* WHAT THIS TASK INVOLVES *
In the records below, the line that contains "About how many" marks the start. Copy it and each line after it through the end, exactly, without pictures.

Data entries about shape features
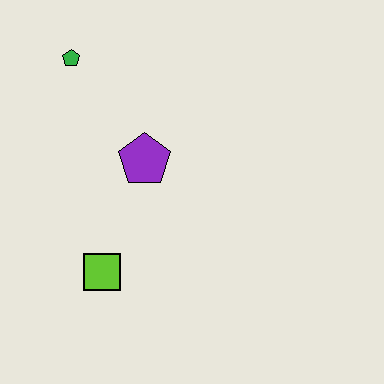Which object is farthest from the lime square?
The green pentagon is farthest from the lime square.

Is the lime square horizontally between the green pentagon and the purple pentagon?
Yes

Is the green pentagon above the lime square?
Yes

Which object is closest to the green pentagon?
The purple pentagon is closest to the green pentagon.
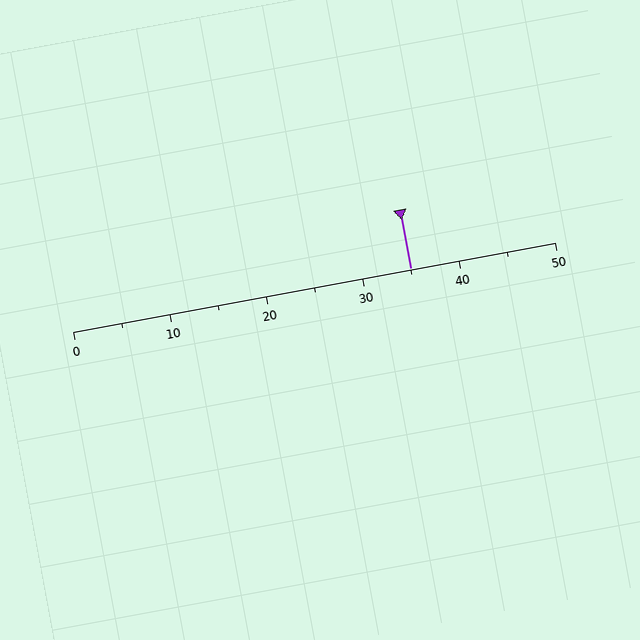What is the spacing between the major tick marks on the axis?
The major ticks are spaced 10 apart.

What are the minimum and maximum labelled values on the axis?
The axis runs from 0 to 50.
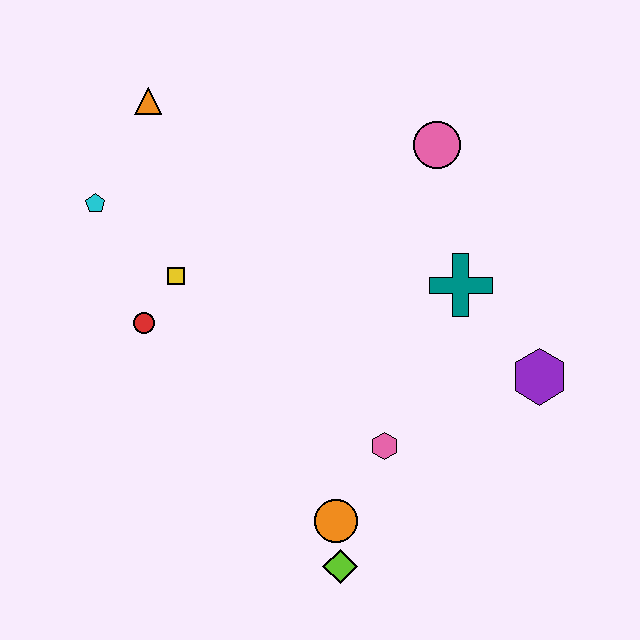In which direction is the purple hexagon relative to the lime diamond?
The purple hexagon is to the right of the lime diamond.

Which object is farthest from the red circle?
The purple hexagon is farthest from the red circle.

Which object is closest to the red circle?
The yellow square is closest to the red circle.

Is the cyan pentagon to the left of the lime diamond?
Yes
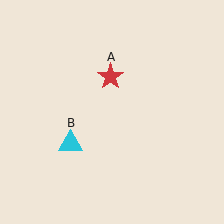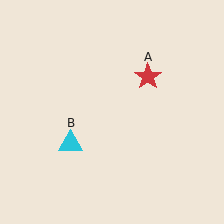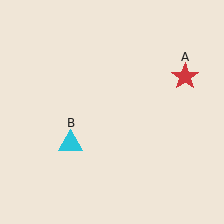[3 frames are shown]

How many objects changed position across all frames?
1 object changed position: red star (object A).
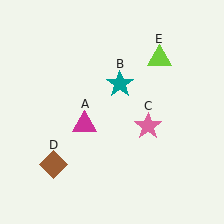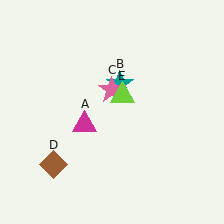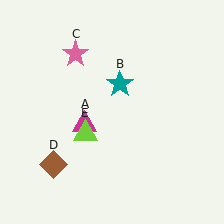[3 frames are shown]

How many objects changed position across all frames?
2 objects changed position: pink star (object C), lime triangle (object E).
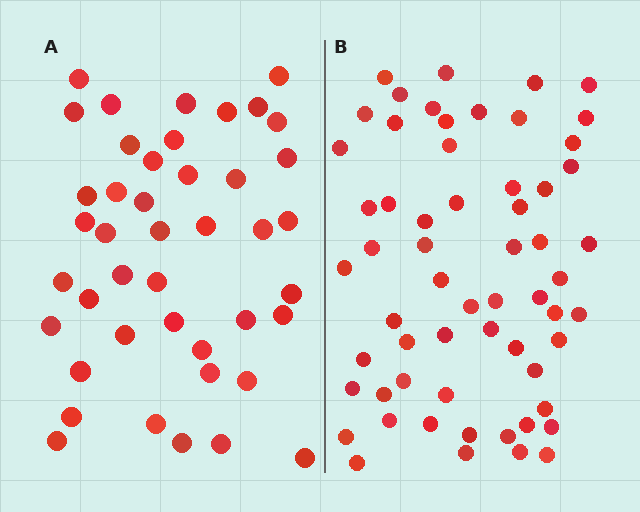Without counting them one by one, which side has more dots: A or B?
Region B (the right region) has more dots.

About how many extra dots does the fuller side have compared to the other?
Region B has approximately 15 more dots than region A.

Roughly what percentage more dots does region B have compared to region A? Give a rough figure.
About 40% more.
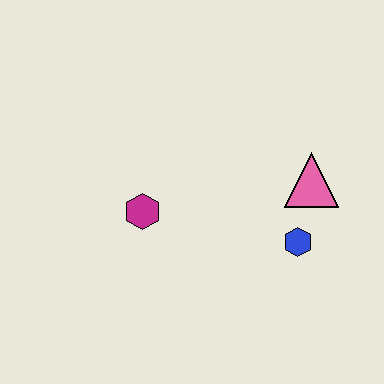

* RESPONSE TO THE EXERCISE *
About how many extra dots does the fuller side have compared to the other?
Region B has approximately 15 more dots than region A.

Roughly what percentage more dots does region B have compared to region A? Give a rough figure.
About 40% more.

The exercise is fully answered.